• [Information given]:
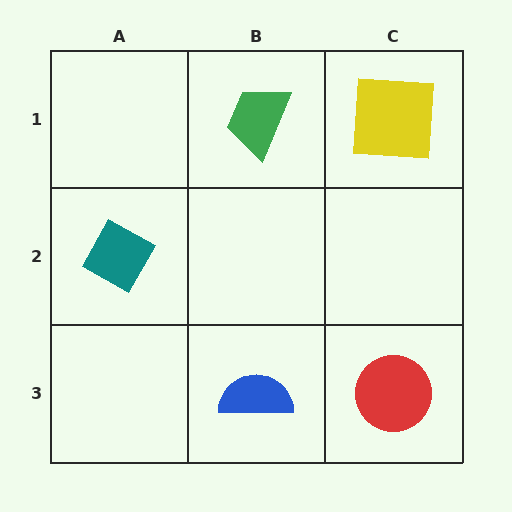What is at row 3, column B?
A blue semicircle.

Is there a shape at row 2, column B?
No, that cell is empty.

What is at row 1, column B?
A green trapezoid.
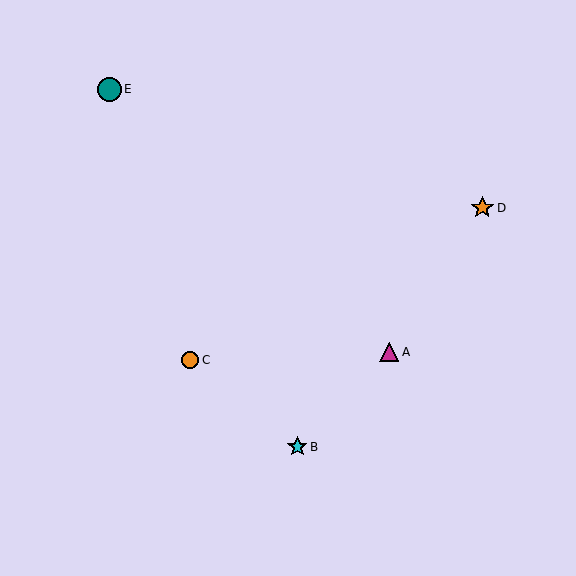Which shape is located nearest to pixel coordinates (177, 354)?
The orange circle (labeled C) at (190, 360) is nearest to that location.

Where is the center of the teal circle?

• [Request]:
Leave out the pictures and copy everything else in the records word for word.

• [Written solution]:
What is at row 3, column B?
A blue semicircle.

Is there a shape at row 2, column B?
No, that cell is empty.

What is at row 1, column B?
A green trapezoid.
Which shape is located nearest to pixel coordinates (177, 354)?
The orange circle (labeled C) at (190, 360) is nearest to that location.

Where is the center of the teal circle?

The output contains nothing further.